## [DATA EXCERPTS]
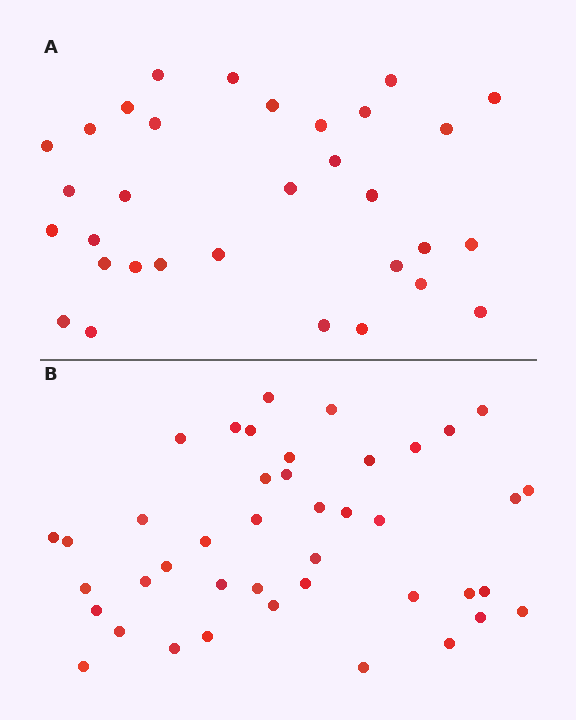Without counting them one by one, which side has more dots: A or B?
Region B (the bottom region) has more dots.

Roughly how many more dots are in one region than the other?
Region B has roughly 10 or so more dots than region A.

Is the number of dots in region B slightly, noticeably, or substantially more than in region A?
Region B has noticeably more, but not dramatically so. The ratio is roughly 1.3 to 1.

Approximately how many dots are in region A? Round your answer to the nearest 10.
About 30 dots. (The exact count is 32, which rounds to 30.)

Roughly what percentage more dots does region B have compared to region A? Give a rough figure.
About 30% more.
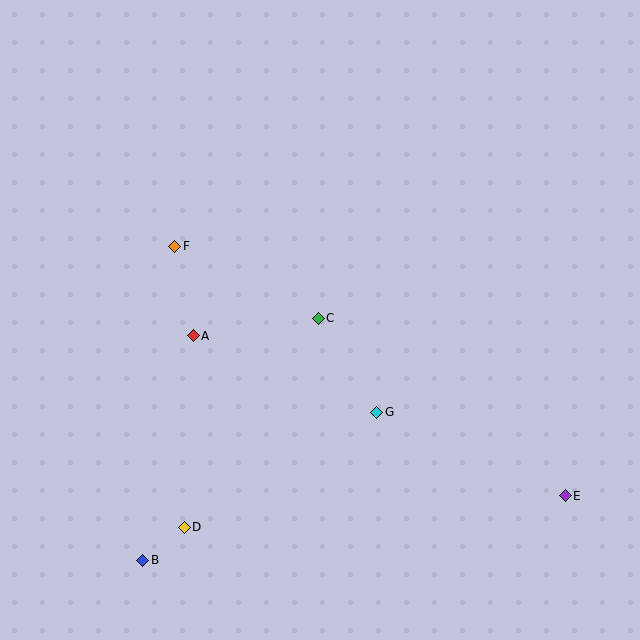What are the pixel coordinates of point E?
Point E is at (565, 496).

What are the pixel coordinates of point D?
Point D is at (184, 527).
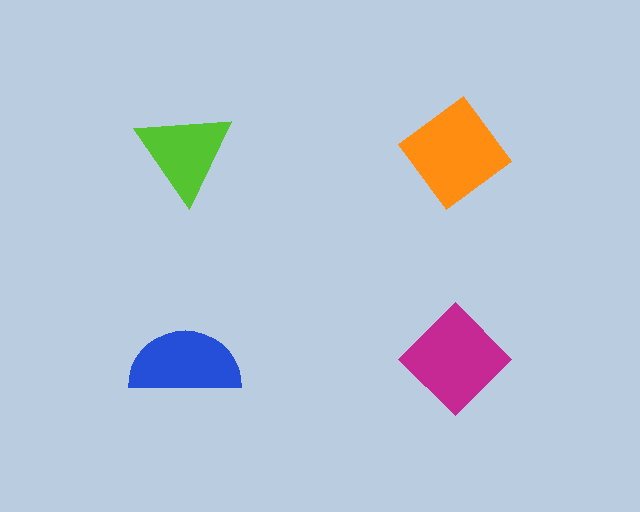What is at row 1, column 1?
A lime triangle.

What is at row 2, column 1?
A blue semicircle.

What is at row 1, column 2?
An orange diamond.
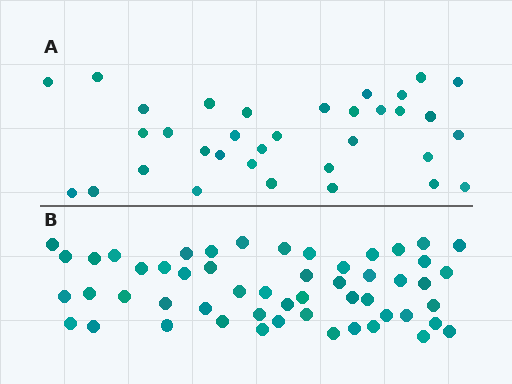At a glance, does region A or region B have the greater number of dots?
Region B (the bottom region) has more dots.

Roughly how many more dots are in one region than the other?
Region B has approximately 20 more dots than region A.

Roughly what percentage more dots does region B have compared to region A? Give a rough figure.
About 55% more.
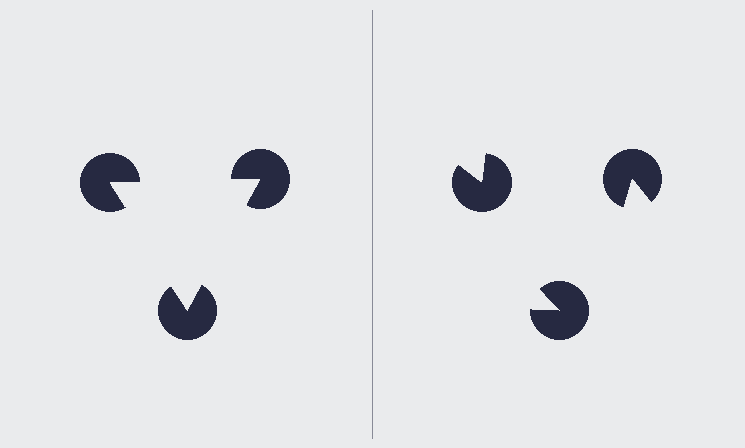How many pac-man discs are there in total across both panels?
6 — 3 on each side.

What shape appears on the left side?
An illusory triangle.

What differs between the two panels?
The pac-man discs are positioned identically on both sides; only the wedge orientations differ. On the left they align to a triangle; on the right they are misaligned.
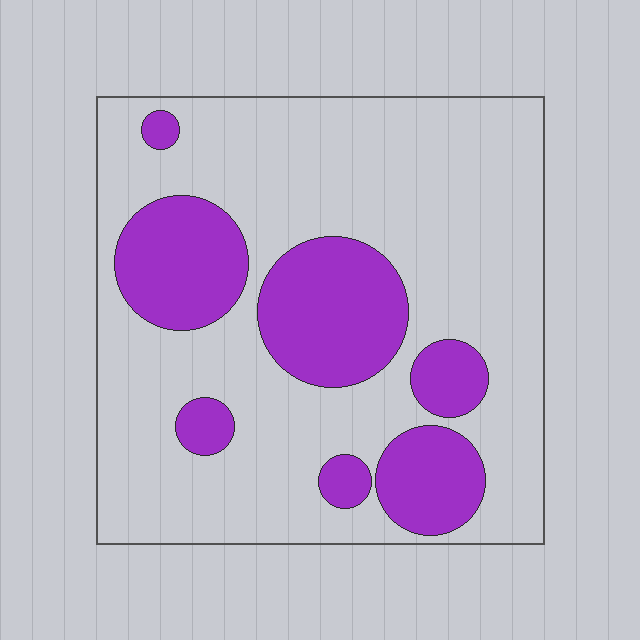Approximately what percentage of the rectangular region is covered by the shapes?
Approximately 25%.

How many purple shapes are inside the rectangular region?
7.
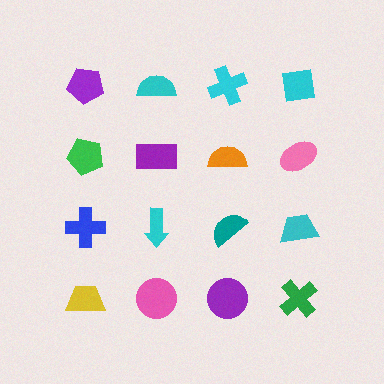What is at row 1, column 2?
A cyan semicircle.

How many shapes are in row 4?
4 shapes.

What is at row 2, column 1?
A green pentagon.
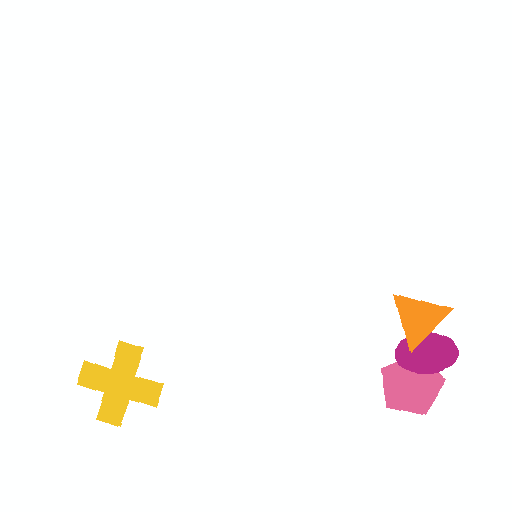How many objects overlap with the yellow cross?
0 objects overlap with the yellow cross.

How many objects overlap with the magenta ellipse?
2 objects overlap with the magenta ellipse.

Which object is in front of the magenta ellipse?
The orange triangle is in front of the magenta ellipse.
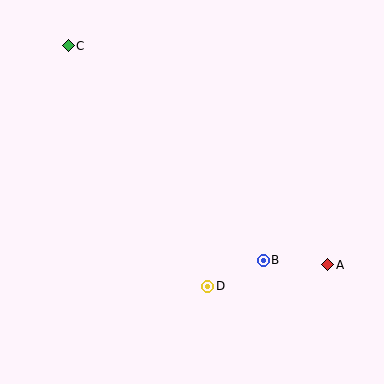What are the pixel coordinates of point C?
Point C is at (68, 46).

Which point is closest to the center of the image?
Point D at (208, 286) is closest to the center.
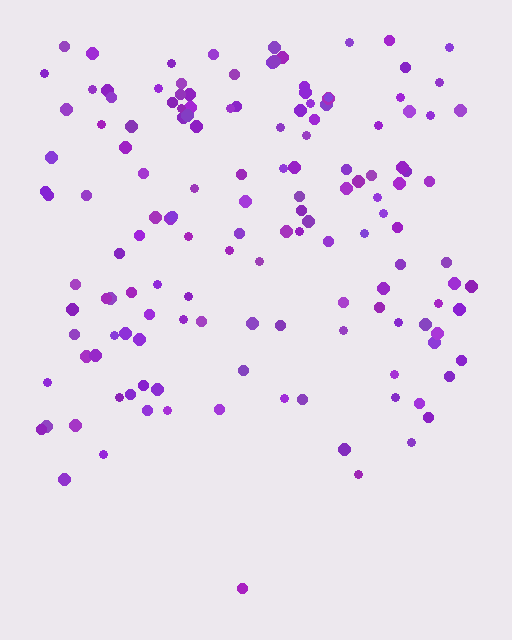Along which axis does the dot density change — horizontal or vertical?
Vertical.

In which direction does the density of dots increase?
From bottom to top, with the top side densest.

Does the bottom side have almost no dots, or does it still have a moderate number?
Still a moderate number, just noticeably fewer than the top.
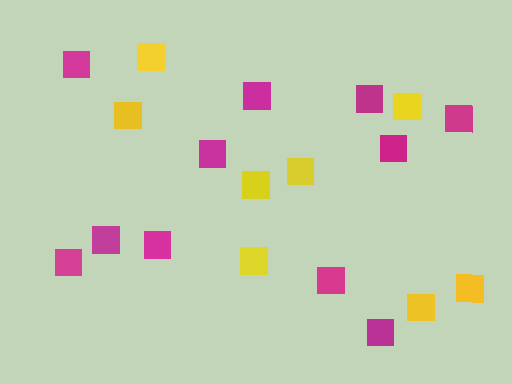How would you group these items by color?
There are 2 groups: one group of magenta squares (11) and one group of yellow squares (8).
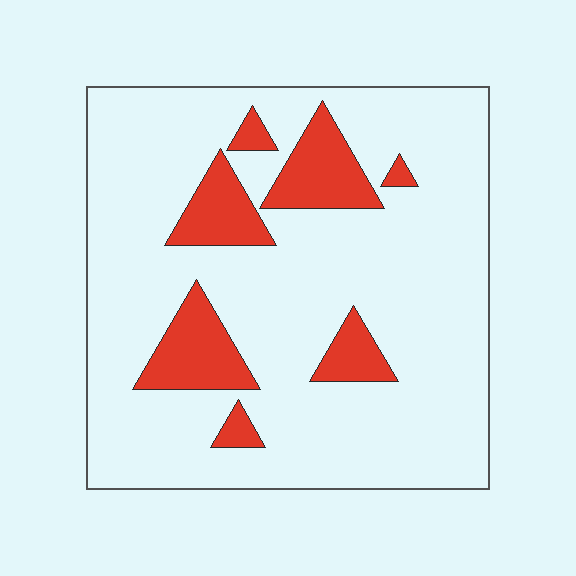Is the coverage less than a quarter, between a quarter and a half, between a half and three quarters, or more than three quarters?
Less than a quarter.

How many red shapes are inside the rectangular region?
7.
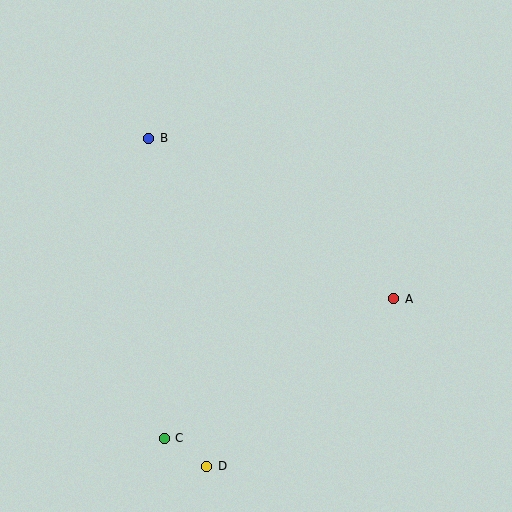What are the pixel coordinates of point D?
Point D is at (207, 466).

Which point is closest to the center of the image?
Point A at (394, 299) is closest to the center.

## [EXERCISE]
Exclude the images and reproduce the remaining data exactly.

## [WRITTEN RESPONSE]
Without counting them one by one, which side has more dots: A or B?
Region B (the bottom region) has more dots.

Roughly how many more dots are in one region than the other?
Region B has roughly 10 or so more dots than region A.

Is the number of dots in region B slightly, noticeably, or substantially more than in region A?
Region B has noticeably more, but not dramatically so. The ratio is roughly 1.3 to 1.

Approximately how many dots are in region A? Round your answer to the nearest 10.
About 30 dots. (The exact count is 32, which rounds to 30.)

Roughly what percentage more dots does region B have compared to region A? Give a rough figure.
About 30% more.
What are the pixel coordinates of point E?
Point E is at (565, 496).

What are the pixel coordinates of point D?
Point D is at (184, 527).
What is at row 1, column 1?
A lime triangle.

What is at row 2, column 1?
A blue semicircle.

What is at row 1, column 2?
An orange diamond.
At a glance, does region A or region B have the greater number of dots?
Region B (the bottom region) has more dots.

Roughly how many more dots are in one region than the other?
Region B has approximately 20 more dots than region A.

Roughly what percentage more dots does region B have compared to region A? Give a rough figure.
About 55% more.
How many pac-man discs are there in total across both panels?
6 — 3 on each side.

What shape appears on the left side?
An illusory triangle.

What differs between the two panels?
The pac-man discs are positioned identically on both sides; only the wedge orientations differ. On the left they align to a triangle; on the right they are misaligned.
Approximately what percentage of the rectangular region is covered by the shapes?
Approximately 25%.

How many purple shapes are inside the rectangular region?
7.
What is at row 1, column 2?
A cyan semicircle.

How many shapes are in row 4?
4 shapes.

What is at row 2, column 1?
A green pentagon.
How many objects overlap with the yellow cross?
0 objects overlap with the yellow cross.

How many objects overlap with the magenta ellipse?
2 objects overlap with the magenta ellipse.

Which object is in front of the magenta ellipse?
The orange triangle is in front of the magenta ellipse.
What are the pixel coordinates of point C?
Point C is at (68, 46).

Which point is closest to the center of the image?
Point D at (208, 286) is closest to the center.
Along which axis does the dot density change — horizontal or vertical?
Vertical.

In which direction does the density of dots increase?
From bottom to top, with the top side densest.

Does the bottom side have almost no dots, or does it still have a moderate number?
Still a moderate number, just noticeably fewer than the top.
How would you group these items by color?
There are 2 groups: one group of magenta squares (11) and one group of yellow squares (8).
Is the coverage less than a quarter, between a quarter and a half, between a half and three quarters, or more than three quarters?
Less than a quarter.

How many red shapes are inside the rectangular region?
7.
What are the pixel coordinates of point D?
Point D is at (207, 466).

Which point is closest to the center of the image?
Point A at (394, 299) is closest to the center.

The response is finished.